■ **Instructions for the task**
Find the line containing "What is the length of the green segment?" in the listing below; reproduce it and every line after, exactly. Skip pictures.

■ **Input records**
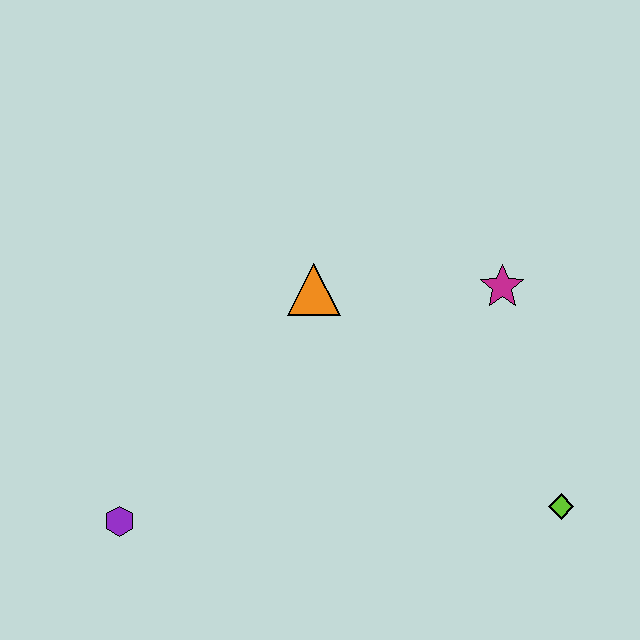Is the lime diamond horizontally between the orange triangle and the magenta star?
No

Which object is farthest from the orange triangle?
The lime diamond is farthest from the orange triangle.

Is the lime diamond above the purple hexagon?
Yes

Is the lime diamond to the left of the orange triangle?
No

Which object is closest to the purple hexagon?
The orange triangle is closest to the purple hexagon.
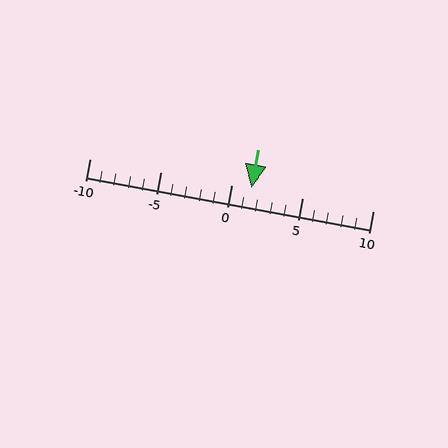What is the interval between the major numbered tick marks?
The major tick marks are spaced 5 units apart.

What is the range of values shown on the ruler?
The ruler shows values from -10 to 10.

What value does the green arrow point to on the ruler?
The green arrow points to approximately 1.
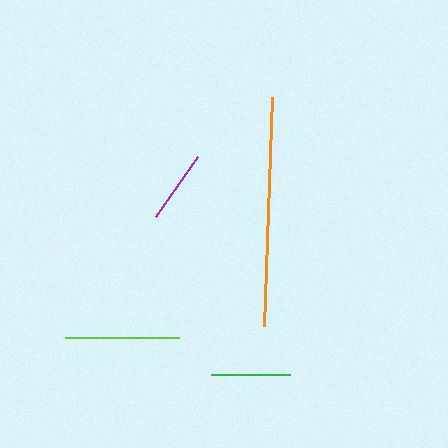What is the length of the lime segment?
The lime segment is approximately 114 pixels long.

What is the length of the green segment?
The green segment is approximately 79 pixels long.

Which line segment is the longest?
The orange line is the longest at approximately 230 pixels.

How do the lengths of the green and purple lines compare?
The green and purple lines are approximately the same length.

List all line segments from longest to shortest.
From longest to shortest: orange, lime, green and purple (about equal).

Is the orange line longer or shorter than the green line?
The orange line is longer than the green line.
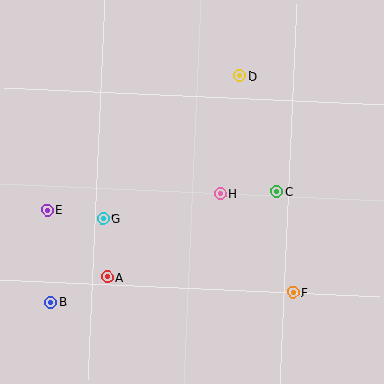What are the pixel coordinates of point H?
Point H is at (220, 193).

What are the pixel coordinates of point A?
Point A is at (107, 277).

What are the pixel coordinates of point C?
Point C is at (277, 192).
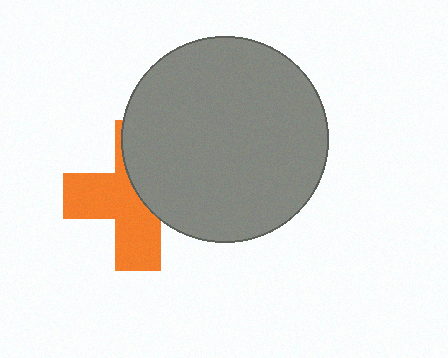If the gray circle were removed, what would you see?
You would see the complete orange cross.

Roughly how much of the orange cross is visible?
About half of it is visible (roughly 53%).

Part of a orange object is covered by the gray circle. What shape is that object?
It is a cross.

■ **Exercise result**
What is the length of the green segment?
The green segment is approximately 79 pixels long.

Which line segment is the longest?
The orange line is the longest at approximately 230 pixels.

How do the lengths of the green and purple lines compare?
The green and purple lines are approximately the same length.

List all line segments from longest to shortest.
From longest to shortest: orange, lime, green and purple (about equal).

Is the orange line longer or shorter than the green line?
The orange line is longer than the green line.
What are the pixel coordinates of point H?
Point H is at (220, 193).

What are the pixel coordinates of point A?
Point A is at (107, 277).

What are the pixel coordinates of point C?
Point C is at (277, 192).
If the gray circle were removed, what would you see?
You would see the complete orange cross.

Roughly how much of the orange cross is visible?
About half of it is visible (roughly 53%).

Part of a orange object is covered by the gray circle. What shape is that object?
It is a cross.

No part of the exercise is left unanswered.